# Directions:
An exact copy of all the data, minus the images, is required.

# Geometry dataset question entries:
--- START ---
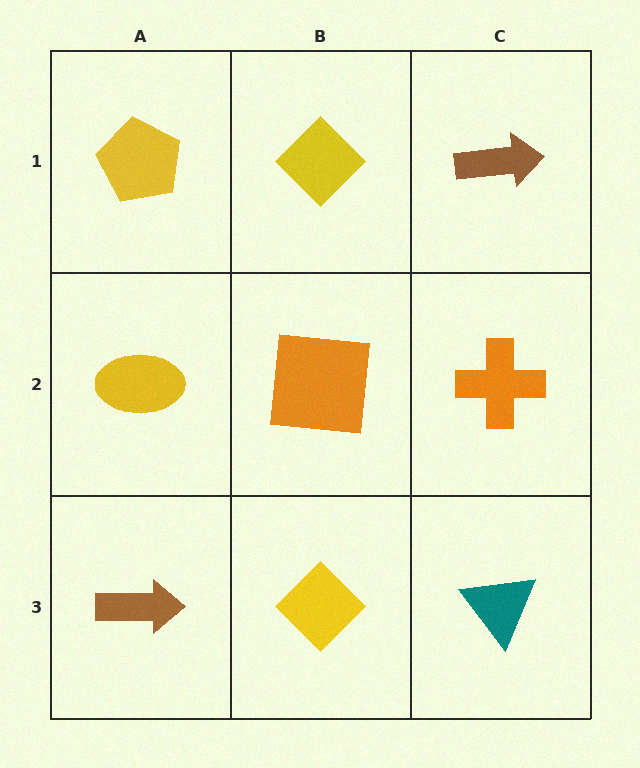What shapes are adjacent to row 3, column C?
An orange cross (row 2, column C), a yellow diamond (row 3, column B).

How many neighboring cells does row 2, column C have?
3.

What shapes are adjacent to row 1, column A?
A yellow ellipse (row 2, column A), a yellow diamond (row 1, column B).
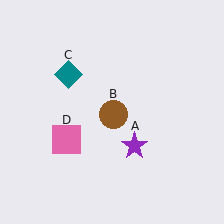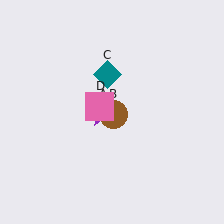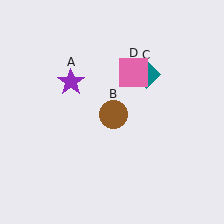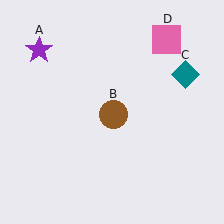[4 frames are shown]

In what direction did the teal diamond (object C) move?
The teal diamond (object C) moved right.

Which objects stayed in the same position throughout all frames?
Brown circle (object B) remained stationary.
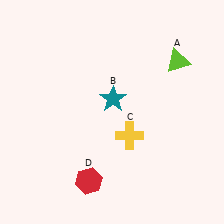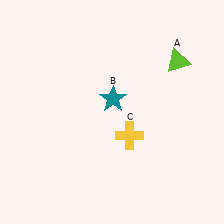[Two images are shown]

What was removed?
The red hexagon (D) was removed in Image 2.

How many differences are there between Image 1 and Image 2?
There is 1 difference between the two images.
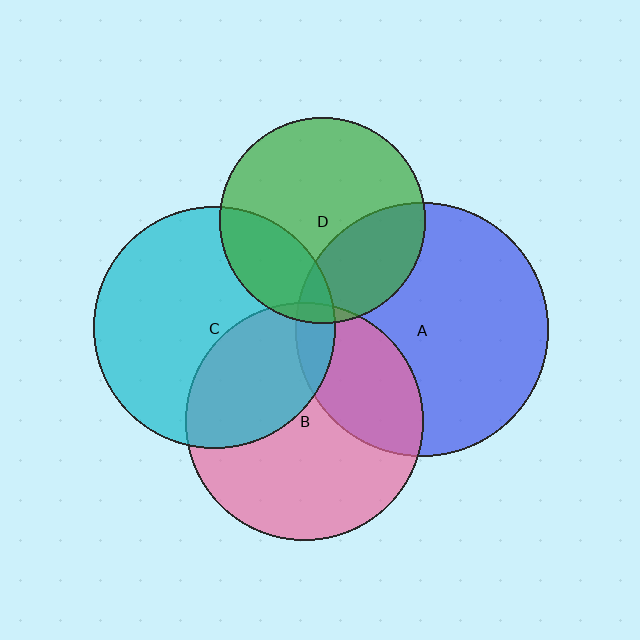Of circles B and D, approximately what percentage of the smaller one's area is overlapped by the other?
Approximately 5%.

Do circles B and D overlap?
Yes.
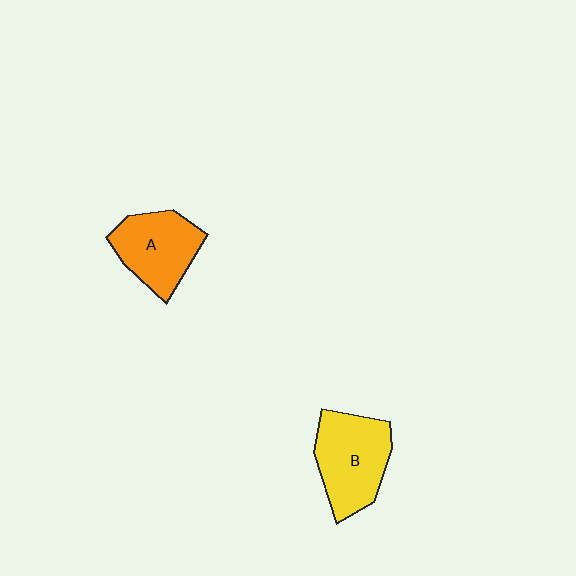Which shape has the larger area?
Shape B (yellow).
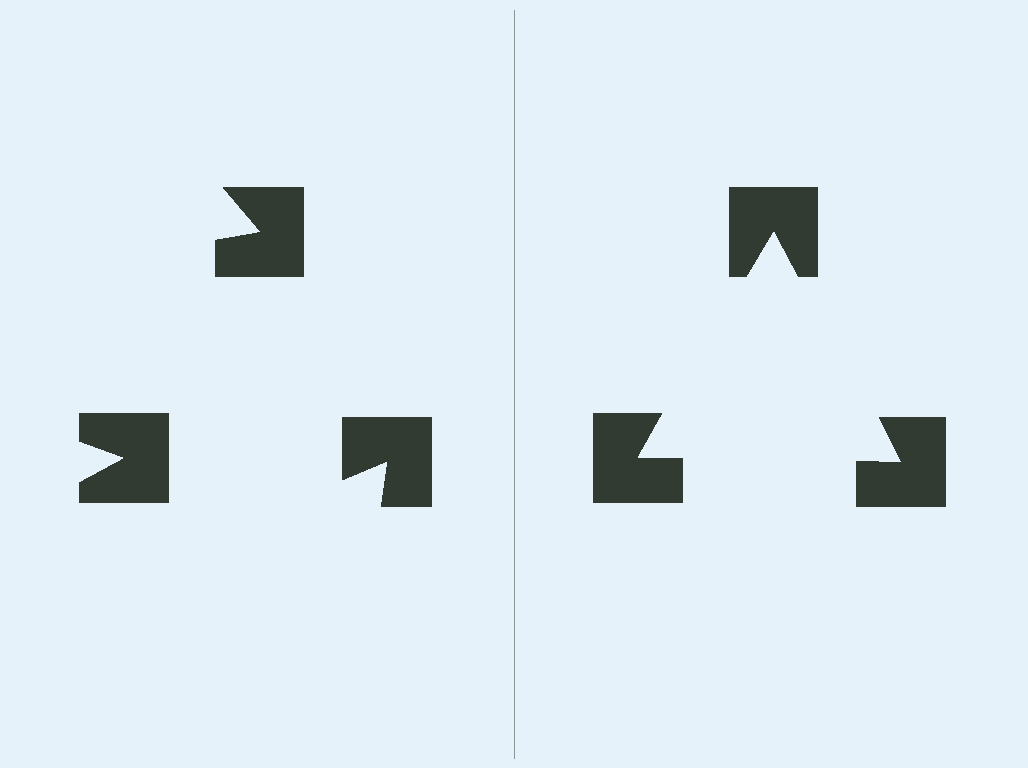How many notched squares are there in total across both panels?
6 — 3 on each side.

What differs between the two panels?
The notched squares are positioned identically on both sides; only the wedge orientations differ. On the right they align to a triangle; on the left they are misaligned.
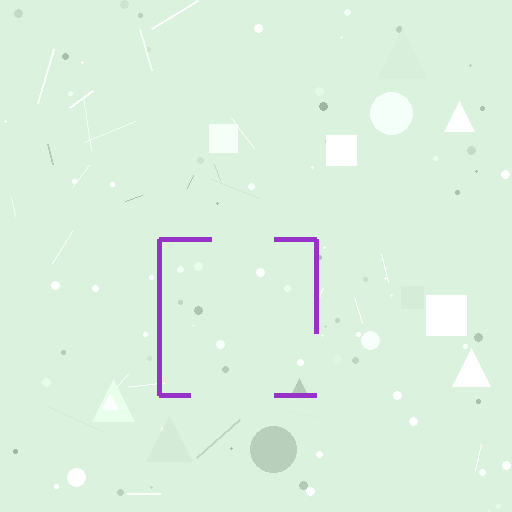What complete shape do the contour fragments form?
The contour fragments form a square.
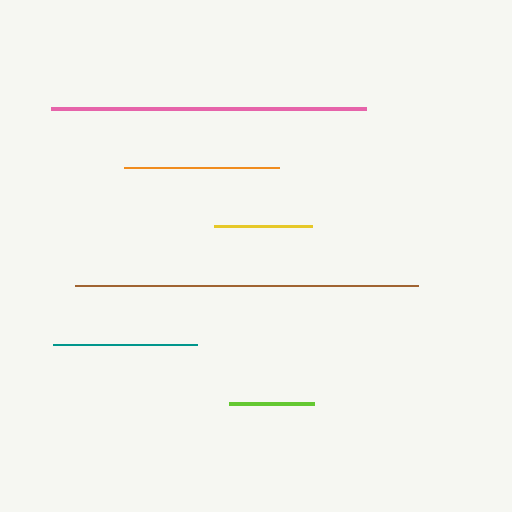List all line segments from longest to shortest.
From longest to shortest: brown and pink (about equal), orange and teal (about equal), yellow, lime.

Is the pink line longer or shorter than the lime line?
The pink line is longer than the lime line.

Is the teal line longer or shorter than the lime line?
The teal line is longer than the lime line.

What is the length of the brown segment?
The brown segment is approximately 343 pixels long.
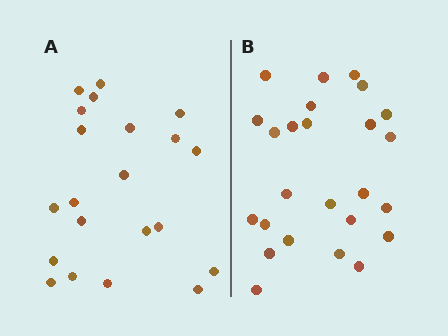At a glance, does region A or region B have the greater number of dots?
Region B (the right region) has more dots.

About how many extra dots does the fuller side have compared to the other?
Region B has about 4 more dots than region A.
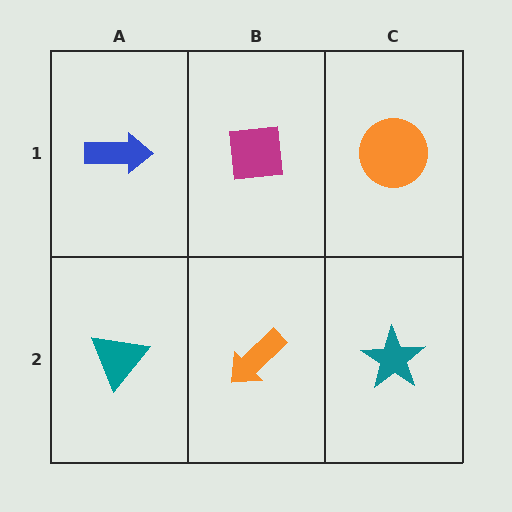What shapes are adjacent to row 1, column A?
--- END ---
# Solution for this exercise:
What shapes are adjacent to row 3, column C?
An orange cross (row 2, column C), a yellow diamond (row 3, column B).

How many neighboring cells does row 2, column C have?
3.

What shapes are adjacent to row 1, column A?
A yellow ellipse (row 2, column A), a yellow diamond (row 1, column B).
[4 frames are shown]

In what direction did the teal diamond (object C) move?
The teal diamond (object C) moved right.

Which objects stayed in the same position throughout all frames?
Brown circle (object B) remained stationary.
[Two images are shown]

What was removed?
The red hexagon (D) was removed in Image 2.

How many differences are there between Image 1 and Image 2?
There is 1 difference between the two images.
Of circles B and D, approximately what percentage of the smaller one's area is overlapped by the other?
Approximately 5%.

Do circles B and D overlap?
Yes.
Which shape has the larger area?
Shape B (yellow).
How many notched squares are there in total across both panels?
6 — 3 on each side.

What differs between the two panels?
The notched squares are positioned identically on both sides; only the wedge orientations differ. On the right they align to a triangle; on the left they are misaligned.
What complete shape do the contour fragments form?
The contour fragments form a square.
List all line segments from longest to shortest.
From longest to shortest: brown and pink (about equal), orange and teal (about equal), yellow, lime.

Is the pink line longer or shorter than the lime line?
The pink line is longer than the lime line.

Is the teal line longer or shorter than the lime line?
The teal line is longer than the lime line.

What is the length of the brown segment?
The brown segment is approximately 343 pixels long.
At a glance, does region A or region B have the greater number of dots?
Region B (the right region) has more dots.

About how many extra dots does the fuller side have compared to the other?
Region B has about 4 more dots than region A.
What shapes are adjacent to row 1, column A?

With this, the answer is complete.